To be done:
Gather all lines in the records below that include the word "shown".

[Records from a dataset]

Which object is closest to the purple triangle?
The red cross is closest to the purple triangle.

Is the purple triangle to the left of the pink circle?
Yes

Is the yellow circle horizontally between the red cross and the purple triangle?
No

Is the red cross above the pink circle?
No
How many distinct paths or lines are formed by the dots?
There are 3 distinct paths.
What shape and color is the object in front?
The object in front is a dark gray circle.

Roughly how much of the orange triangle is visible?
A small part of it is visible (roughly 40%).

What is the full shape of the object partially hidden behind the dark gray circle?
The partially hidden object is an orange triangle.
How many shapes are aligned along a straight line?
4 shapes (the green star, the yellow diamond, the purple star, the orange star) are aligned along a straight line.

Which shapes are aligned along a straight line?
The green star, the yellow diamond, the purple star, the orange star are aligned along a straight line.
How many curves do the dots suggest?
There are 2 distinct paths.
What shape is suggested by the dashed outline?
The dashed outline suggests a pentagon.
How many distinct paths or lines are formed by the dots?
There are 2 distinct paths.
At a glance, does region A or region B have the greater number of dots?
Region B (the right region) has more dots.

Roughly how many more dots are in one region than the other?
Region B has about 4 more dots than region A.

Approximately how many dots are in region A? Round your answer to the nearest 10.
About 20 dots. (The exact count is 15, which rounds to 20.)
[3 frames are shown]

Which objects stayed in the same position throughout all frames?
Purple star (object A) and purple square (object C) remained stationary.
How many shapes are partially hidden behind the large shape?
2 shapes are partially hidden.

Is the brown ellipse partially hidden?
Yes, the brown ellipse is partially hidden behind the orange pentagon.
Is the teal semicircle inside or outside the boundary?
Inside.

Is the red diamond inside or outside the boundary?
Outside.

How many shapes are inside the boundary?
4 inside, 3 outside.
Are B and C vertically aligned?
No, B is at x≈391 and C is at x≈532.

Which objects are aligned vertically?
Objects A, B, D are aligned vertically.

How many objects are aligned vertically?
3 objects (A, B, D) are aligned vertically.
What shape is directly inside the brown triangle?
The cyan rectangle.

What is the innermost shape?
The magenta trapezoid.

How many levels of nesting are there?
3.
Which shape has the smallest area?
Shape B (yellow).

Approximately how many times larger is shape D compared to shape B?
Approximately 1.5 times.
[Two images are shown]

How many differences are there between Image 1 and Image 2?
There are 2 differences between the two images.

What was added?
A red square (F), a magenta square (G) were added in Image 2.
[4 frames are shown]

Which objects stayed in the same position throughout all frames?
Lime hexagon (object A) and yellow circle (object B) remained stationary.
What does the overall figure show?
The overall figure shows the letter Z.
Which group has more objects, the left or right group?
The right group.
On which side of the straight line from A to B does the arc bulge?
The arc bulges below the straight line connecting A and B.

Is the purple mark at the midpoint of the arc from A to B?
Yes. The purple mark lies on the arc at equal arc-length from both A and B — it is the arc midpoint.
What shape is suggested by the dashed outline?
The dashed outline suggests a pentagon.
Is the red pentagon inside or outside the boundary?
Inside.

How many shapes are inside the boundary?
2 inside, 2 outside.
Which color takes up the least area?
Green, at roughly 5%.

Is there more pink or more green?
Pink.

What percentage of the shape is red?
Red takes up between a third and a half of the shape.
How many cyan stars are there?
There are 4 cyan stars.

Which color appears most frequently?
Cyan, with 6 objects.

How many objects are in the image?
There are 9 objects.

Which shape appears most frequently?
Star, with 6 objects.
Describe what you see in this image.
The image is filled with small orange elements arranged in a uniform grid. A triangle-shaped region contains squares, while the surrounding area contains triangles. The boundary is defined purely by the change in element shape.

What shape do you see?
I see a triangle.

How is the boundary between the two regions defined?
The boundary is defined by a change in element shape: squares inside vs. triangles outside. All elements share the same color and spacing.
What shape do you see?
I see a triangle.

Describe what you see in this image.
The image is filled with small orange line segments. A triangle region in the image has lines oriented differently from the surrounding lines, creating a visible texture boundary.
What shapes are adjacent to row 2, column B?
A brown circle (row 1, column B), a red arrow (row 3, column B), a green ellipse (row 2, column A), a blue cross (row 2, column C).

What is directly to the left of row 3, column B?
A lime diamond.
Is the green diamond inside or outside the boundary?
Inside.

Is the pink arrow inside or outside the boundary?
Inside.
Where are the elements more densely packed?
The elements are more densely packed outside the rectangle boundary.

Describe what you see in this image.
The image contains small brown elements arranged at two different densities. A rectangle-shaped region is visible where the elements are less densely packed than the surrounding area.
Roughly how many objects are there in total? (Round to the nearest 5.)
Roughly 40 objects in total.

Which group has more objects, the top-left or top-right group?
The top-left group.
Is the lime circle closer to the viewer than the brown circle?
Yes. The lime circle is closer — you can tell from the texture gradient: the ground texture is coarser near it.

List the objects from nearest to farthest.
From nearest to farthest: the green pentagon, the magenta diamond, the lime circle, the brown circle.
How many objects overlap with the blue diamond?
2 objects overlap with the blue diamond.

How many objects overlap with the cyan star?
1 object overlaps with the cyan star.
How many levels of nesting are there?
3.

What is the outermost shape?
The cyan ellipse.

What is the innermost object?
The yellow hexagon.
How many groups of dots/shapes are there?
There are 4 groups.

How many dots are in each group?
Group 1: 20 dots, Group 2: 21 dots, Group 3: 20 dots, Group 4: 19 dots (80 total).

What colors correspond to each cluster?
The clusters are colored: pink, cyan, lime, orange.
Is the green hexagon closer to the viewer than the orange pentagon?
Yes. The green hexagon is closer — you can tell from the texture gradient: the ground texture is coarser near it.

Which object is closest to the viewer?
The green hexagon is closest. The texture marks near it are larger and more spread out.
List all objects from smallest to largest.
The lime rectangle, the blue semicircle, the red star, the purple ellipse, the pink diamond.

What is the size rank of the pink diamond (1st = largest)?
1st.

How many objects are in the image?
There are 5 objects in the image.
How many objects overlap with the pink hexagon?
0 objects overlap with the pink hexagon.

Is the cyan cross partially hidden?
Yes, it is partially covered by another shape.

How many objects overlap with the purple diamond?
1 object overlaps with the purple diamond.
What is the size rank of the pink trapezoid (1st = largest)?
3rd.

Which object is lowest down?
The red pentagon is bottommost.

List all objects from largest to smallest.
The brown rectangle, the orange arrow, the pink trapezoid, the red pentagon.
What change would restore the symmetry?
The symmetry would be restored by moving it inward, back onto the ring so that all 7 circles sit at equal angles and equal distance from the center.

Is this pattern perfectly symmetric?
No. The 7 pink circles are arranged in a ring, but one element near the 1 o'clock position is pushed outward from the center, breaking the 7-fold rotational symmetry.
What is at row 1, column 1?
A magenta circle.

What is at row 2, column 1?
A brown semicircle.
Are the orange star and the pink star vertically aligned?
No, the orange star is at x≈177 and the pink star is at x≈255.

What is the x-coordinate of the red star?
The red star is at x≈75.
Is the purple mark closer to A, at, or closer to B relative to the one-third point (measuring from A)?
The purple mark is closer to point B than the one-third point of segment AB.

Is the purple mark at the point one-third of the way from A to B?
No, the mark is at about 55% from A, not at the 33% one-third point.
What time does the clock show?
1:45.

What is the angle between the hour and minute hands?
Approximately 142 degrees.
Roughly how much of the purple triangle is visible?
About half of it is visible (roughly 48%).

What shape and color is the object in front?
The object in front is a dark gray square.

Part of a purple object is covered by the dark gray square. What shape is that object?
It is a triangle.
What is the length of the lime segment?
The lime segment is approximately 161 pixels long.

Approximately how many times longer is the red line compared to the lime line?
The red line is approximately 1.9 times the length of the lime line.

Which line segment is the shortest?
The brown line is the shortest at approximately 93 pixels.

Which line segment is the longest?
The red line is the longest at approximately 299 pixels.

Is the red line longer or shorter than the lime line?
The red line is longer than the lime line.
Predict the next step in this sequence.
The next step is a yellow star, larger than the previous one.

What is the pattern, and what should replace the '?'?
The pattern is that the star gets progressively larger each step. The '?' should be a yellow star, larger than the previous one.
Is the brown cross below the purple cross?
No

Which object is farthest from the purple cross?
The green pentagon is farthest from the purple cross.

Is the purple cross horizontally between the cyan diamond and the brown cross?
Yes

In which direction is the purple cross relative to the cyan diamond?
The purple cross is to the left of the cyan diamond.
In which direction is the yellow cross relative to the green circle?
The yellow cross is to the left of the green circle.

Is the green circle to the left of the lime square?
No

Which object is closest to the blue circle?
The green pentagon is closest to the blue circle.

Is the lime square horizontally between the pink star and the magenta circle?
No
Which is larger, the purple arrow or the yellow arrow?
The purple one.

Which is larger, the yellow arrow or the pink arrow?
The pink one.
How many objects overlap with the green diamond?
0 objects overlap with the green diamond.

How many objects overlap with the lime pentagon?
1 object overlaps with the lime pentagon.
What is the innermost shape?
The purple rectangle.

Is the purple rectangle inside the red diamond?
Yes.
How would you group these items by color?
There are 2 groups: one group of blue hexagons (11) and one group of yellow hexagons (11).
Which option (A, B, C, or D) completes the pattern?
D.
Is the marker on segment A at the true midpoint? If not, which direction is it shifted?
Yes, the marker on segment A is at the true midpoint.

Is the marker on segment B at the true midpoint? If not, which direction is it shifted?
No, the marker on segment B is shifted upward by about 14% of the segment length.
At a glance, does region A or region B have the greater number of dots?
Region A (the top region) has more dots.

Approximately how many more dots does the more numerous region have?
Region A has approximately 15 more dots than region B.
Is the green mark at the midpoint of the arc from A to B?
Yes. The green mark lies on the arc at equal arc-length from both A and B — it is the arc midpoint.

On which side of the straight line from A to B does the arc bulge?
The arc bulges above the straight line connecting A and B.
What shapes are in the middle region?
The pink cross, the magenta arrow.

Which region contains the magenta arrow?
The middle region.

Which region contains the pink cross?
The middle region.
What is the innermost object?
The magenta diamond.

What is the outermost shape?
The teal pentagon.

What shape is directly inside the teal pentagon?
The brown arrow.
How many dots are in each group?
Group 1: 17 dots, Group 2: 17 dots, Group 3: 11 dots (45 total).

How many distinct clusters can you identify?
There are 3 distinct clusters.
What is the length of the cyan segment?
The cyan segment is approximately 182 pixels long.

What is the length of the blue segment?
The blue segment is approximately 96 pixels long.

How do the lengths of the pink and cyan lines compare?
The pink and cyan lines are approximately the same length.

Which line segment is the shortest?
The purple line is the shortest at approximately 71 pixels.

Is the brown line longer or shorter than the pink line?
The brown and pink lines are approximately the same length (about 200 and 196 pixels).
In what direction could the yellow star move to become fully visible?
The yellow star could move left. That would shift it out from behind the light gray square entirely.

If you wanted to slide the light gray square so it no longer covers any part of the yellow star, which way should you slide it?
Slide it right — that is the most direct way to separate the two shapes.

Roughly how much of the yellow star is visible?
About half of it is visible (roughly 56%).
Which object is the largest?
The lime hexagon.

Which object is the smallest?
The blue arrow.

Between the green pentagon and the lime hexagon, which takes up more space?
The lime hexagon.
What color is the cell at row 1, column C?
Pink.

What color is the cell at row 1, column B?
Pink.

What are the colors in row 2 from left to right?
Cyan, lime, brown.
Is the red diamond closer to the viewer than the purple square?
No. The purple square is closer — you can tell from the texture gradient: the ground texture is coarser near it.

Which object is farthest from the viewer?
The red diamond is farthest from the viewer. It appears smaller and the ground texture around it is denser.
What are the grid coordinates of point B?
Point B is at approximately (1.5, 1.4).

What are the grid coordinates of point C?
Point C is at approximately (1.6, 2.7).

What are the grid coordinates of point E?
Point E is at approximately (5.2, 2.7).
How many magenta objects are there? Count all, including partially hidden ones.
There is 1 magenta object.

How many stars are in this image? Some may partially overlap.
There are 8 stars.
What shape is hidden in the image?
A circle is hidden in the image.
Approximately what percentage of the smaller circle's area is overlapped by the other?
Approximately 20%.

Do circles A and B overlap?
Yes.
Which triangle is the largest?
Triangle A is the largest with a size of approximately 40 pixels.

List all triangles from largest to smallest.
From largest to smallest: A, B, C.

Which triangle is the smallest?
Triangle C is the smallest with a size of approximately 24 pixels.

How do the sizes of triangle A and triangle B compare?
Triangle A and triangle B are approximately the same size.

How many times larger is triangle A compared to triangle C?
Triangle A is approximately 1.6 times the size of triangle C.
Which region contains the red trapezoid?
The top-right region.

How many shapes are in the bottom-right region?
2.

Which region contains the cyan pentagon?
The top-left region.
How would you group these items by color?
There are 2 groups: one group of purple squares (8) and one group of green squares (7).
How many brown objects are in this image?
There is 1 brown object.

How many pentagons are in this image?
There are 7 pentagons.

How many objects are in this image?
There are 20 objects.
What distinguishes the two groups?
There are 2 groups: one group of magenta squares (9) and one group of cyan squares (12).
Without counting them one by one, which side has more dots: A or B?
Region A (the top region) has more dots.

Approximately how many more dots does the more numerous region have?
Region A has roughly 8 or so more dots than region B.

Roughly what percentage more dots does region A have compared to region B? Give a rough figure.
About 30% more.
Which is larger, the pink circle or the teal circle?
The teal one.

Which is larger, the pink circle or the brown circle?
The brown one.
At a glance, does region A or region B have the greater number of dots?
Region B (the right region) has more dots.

Solution to this problem:
[3 frames are shown]
[Two images are shown]
[4 frames are shown]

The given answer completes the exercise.